(Excerpts of bounding box data)

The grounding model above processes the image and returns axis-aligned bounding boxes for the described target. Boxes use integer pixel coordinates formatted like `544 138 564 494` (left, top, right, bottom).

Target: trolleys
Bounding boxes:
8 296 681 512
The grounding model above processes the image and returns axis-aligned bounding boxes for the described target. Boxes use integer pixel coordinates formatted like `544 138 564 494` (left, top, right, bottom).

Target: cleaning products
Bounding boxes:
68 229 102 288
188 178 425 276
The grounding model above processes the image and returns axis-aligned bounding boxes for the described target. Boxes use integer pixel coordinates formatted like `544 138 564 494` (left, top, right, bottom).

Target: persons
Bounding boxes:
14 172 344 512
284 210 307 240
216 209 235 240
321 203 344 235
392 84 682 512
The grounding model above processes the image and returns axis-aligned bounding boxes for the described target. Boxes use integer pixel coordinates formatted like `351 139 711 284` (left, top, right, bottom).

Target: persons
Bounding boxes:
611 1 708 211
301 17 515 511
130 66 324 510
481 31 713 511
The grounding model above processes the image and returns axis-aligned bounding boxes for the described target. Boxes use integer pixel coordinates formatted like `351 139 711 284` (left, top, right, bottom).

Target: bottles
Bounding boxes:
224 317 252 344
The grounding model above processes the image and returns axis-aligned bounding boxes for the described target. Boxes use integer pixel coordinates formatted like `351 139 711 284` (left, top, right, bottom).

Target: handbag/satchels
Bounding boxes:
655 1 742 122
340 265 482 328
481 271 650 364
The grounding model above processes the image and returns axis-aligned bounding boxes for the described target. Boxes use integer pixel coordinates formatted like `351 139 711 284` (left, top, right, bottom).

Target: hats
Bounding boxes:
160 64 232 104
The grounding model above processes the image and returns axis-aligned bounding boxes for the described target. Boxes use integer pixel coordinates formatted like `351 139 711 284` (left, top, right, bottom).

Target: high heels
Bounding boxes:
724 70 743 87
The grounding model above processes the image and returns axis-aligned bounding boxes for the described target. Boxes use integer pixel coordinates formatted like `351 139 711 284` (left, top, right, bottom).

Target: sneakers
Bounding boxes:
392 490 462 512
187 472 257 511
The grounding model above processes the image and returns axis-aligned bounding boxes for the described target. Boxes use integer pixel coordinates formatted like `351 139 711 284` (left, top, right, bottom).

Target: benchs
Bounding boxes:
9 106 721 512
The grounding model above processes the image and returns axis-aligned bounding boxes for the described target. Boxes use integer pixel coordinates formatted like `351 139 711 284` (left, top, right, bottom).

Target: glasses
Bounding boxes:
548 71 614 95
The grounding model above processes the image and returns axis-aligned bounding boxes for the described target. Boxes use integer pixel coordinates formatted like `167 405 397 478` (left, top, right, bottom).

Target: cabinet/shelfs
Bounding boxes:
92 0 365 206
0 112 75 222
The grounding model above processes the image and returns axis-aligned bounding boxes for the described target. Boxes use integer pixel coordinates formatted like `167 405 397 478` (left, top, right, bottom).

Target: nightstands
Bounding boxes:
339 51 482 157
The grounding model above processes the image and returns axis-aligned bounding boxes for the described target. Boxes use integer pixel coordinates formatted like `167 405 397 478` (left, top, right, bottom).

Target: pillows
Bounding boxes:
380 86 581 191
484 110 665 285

→ GOAL: Rewrite all of the records above, replacing every occurrence of "grounding model" with "detection model" and changing nothing else.

→ RESPONSE TO THIS EXERCISE:
The detection model above processes the image and returns axis-aligned bounding boxes for the described target. Boxes use integer pixel coordinates formatted like `544 138 564 494` (left, top, right, bottom).

Target: trolleys
Bounding boxes:
8 296 681 512
The detection model above processes the image and returns axis-aligned bounding boxes for the described target. Boxes use integer pixel coordinates formatted like `544 138 564 494` (left, top, right, bottom).

Target: cleaning products
Bounding boxes:
68 229 102 288
188 178 425 276
The detection model above processes the image and returns axis-aligned bounding boxes for the described target. Boxes use integer pixel coordinates formatted like `544 138 564 494` (left, top, right, bottom).

Target: persons
Bounding boxes:
14 172 344 512
284 210 307 240
216 209 235 240
321 203 344 235
392 84 682 512
The detection model above processes the image and returns axis-aligned bounding boxes for the described target. Boxes use integer pixel coordinates formatted like `351 139 711 284` (left, top, right, bottom).

Target: persons
Bounding boxes:
611 1 708 211
301 17 515 511
130 66 324 510
481 31 713 511
The detection model above processes the image and returns axis-aligned bounding boxes for the described target. Boxes use integer pixel coordinates formatted like `351 139 711 284` (left, top, right, bottom).

Target: bottles
Bounding boxes:
224 317 252 344
The detection model above processes the image and returns axis-aligned bounding boxes for the described target. Boxes use integer pixel coordinates formatted like `351 139 711 284` (left, top, right, bottom).

Target: handbag/satchels
Bounding boxes:
655 1 742 122
340 265 482 328
481 271 650 364
The detection model above processes the image and returns axis-aligned bounding boxes for the described target. Boxes use integer pixel coordinates formatted like `351 139 711 284` (left, top, right, bottom).

Target: hats
Bounding boxes:
160 64 232 104
The detection model above processes the image and returns axis-aligned bounding boxes for the described target. Boxes use integer pixel coordinates formatted like `351 139 711 284` (left, top, right, bottom).

Target: high heels
Bounding boxes:
724 70 743 87
The detection model above processes the image and returns axis-aligned bounding boxes for the described target. Boxes use integer pixel coordinates formatted like `351 139 711 284` (left, top, right, bottom).

Target: sneakers
Bounding boxes:
392 490 462 512
187 472 257 511
The detection model above processes the image and returns axis-aligned bounding boxes for the described target. Boxes use integer pixel coordinates formatted like `351 139 711 284` (left, top, right, bottom).

Target: benchs
Bounding boxes:
9 106 721 512
The detection model above processes the image and returns axis-aligned bounding boxes for the described target. Boxes use integer pixel coordinates formatted like `351 139 711 284` (left, top, right, bottom).

Target: glasses
Bounding boxes:
548 71 614 95
The detection model above processes the image and returns axis-aligned bounding boxes for the described target. Boxes use integer pixel coordinates formatted like `167 405 397 478` (left, top, right, bottom).

Target: cabinet/shelfs
Bounding boxes:
92 0 365 206
0 112 75 222
The detection model above processes the image and returns axis-aligned bounding boxes for the described target. Boxes use integer pixel coordinates formatted like `167 405 397 478` (left, top, right, bottom).

Target: nightstands
Bounding boxes:
339 51 482 157
The detection model above processes the image and returns axis-aligned bounding boxes for the described target. Boxes use integer pixel coordinates formatted like `167 405 397 478` (left, top, right, bottom).

Target: pillows
Bounding boxes:
380 86 581 191
484 110 665 285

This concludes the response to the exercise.